# [Records for this task]
----------------

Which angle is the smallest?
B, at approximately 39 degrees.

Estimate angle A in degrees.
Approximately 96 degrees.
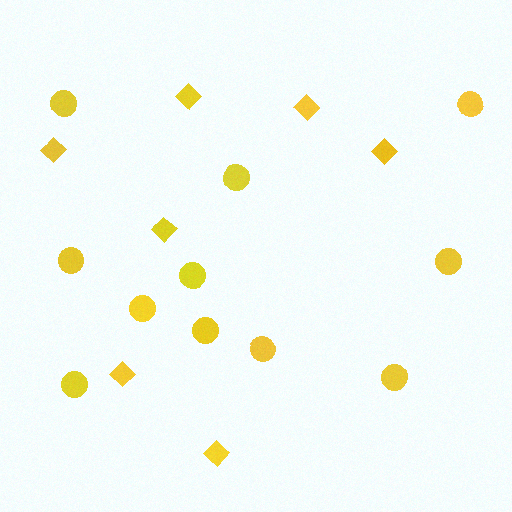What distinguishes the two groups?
There are 2 groups: one group of diamonds (7) and one group of circles (11).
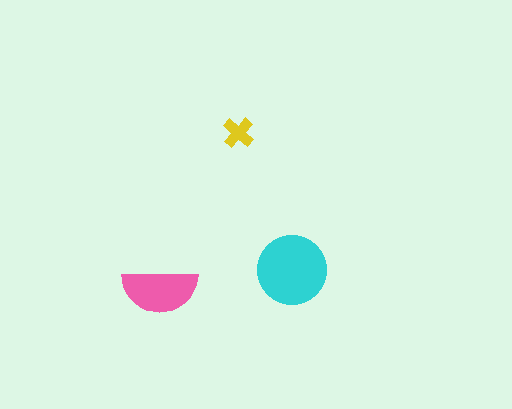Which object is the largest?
The cyan circle.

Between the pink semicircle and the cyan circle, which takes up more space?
The cyan circle.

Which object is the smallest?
The yellow cross.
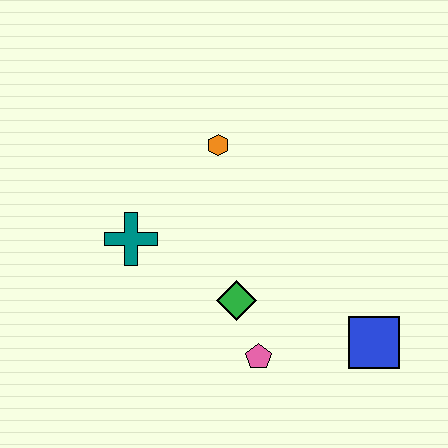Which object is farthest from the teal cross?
The blue square is farthest from the teal cross.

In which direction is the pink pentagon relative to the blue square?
The pink pentagon is to the left of the blue square.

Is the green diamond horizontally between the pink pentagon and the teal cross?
Yes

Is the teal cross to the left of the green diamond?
Yes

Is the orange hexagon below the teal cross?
No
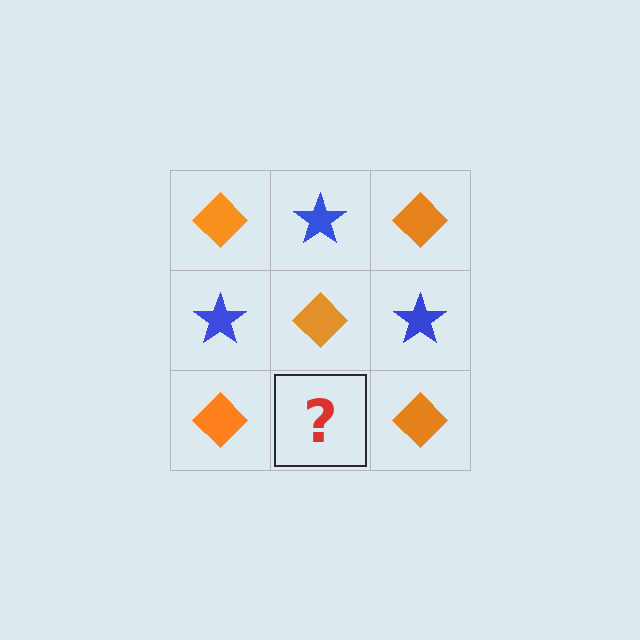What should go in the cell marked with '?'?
The missing cell should contain a blue star.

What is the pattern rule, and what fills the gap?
The rule is that it alternates orange diamond and blue star in a checkerboard pattern. The gap should be filled with a blue star.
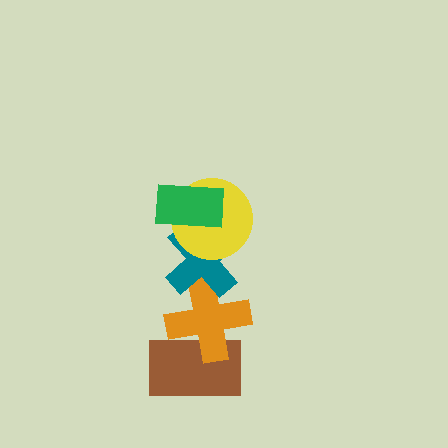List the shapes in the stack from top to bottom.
From top to bottom: the green rectangle, the yellow circle, the teal cross, the orange cross, the brown rectangle.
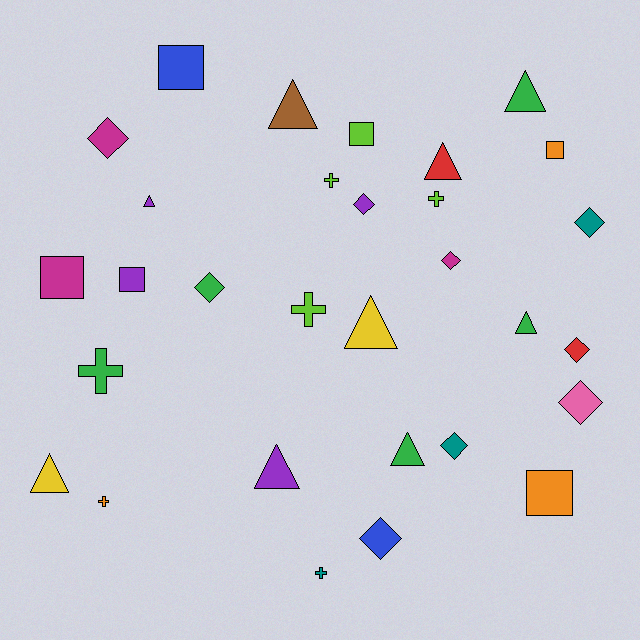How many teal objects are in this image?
There are 3 teal objects.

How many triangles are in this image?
There are 9 triangles.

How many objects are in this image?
There are 30 objects.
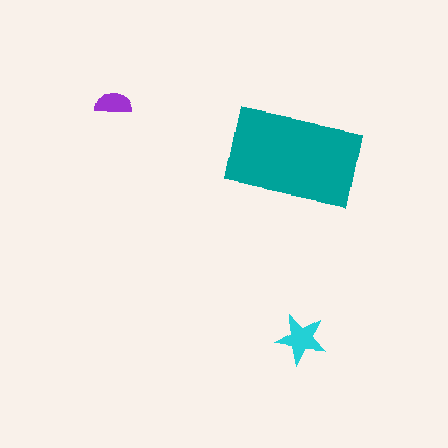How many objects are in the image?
There are 3 objects in the image.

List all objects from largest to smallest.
The teal rectangle, the cyan star, the purple semicircle.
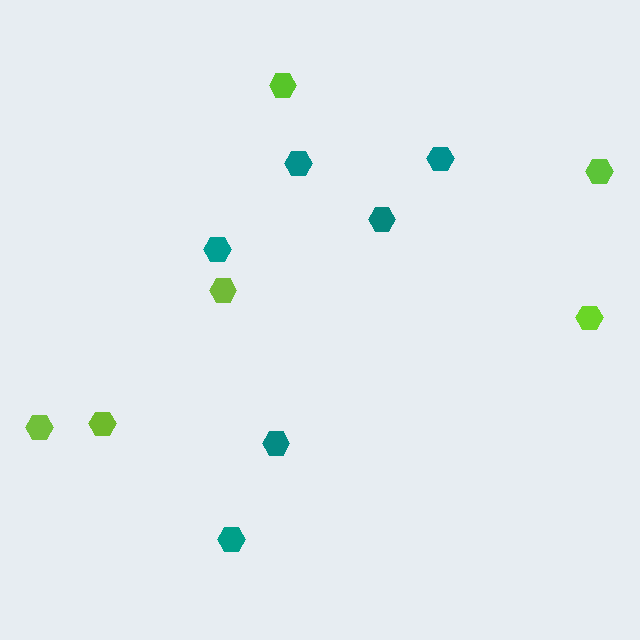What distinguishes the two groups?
There are 2 groups: one group of teal hexagons (6) and one group of lime hexagons (6).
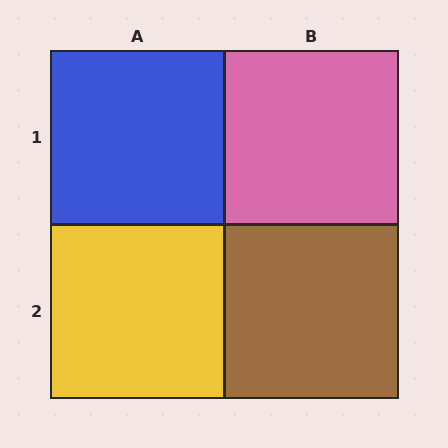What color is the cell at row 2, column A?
Yellow.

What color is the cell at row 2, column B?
Brown.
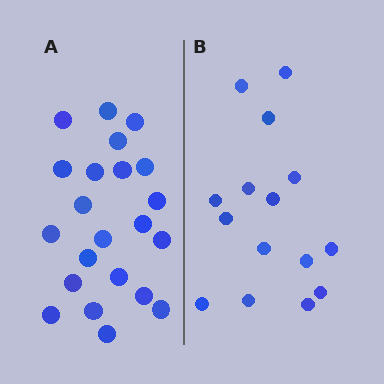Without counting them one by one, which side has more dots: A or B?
Region A (the left region) has more dots.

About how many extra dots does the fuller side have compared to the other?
Region A has roughly 8 or so more dots than region B.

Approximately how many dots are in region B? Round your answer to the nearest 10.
About 20 dots. (The exact count is 15, which rounds to 20.)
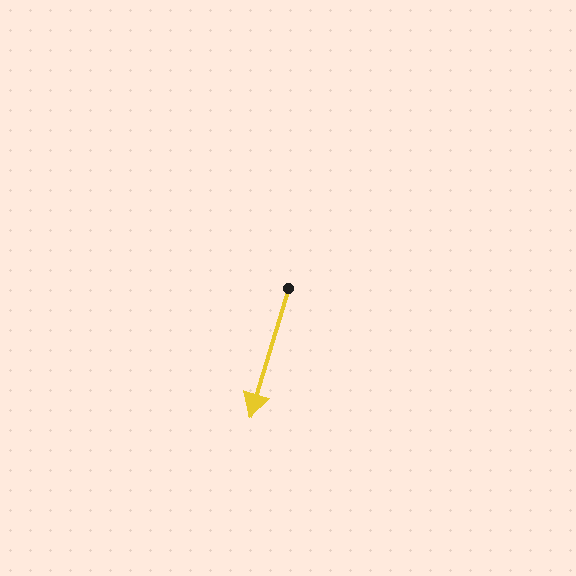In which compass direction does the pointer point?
South.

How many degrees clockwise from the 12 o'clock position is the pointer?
Approximately 197 degrees.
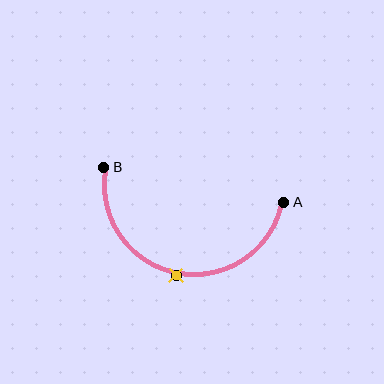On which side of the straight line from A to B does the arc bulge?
The arc bulges below the straight line connecting A and B.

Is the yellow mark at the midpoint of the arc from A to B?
Yes. The yellow mark lies on the arc at equal arc-length from both A and B — it is the arc midpoint.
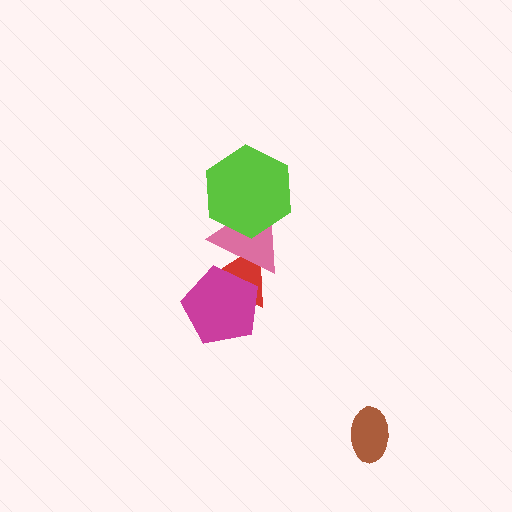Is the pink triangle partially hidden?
Yes, it is partially covered by another shape.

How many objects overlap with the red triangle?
2 objects overlap with the red triangle.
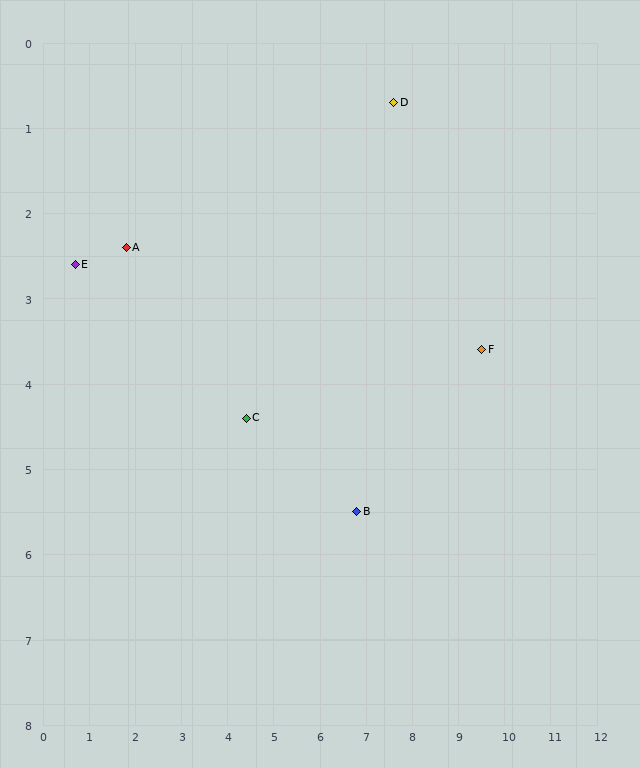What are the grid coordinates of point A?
Point A is at approximately (1.8, 2.4).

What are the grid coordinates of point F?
Point F is at approximately (9.5, 3.6).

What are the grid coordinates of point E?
Point E is at approximately (0.7, 2.6).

----------------

# [Your goal]
Reproduce the material above verbatim; omit every picture.

# [Correct answer]
Which angle is the smallest?
B, at approximately 39 degrees.

Estimate angle A in degrees.
Approximately 96 degrees.
What distinguishes the two groups?
There are 2 groups: one group of diamonds (7) and one group of circles (11).
Which object is the largest?
The cyan circle.

Between the pink semicircle and the cyan circle, which takes up more space?
The cyan circle.

Which object is the smallest?
The yellow cross.
Which object is farthest from the teal cross?
The blue square is farthest from the teal cross.

In which direction is the pink pentagon relative to the blue square?
The pink pentagon is to the left of the blue square.

Is the green diamond horizontally between the pink pentagon and the teal cross?
Yes

Is the teal cross to the left of the green diamond?
Yes

Is the orange hexagon below the teal cross?
No
What should go in the cell marked with '?'?
The missing cell should contain a blue star.

What is the pattern rule, and what fills the gap?
The rule is that it alternates orange diamond and blue star in a checkerboard pattern. The gap should be filled with a blue star.
List the shapes in the stack from top to bottom.
From top to bottom: the green rectangle, the yellow circle, the teal cross, the orange cross, the brown rectangle.
How many teal objects are in this image?
There are 3 teal objects.

How many triangles are in this image?
There are 9 triangles.

How many objects are in this image?
There are 30 objects.
How many objects are in the image?
There are 3 objects in the image.

List all objects from largest to smallest.
The teal rectangle, the cyan star, the purple semicircle.
What distinguishes the two groups?
There are 2 groups: one group of teal hexagons (6) and one group of lime hexagons (6).
What color is the cell at row 2, column A?
Yellow.

What color is the cell at row 2, column B?
Brown.
Without counting them one by one, which side has more dots: A or B?
Region A (the left region) has more dots.

About how many extra dots does the fuller side have compared to the other?
Region A has roughly 8 or so more dots than region B.

Approximately how many dots are in region B? Round your answer to the nearest 10.
About 20 dots. (The exact count is 15, which rounds to 20.)
In which compass direction does the pointer point?
South.

How many degrees clockwise from the 12 o'clock position is the pointer?
Approximately 197 degrees.
On which side of the straight line from A to B does the arc bulge?
The arc bulges below the straight line connecting A and B.

Is the yellow mark at the midpoint of the arc from A to B?
Yes. The yellow mark lies on the arc at equal arc-length from both A and B — it is the arc midpoint.
Is the pink triangle partially hidden?
Yes, it is partially covered by another shape.

How many objects overlap with the red triangle?
2 objects overlap with the red triangle.
What are the grid coordinates of point A?
Point A is at approximately (1.8, 2.4).

What are the grid coordinates of point F?
Point F is at approximately (9.5, 3.6).

What are the grid coordinates of point E?
Point E is at approximately (0.7, 2.6).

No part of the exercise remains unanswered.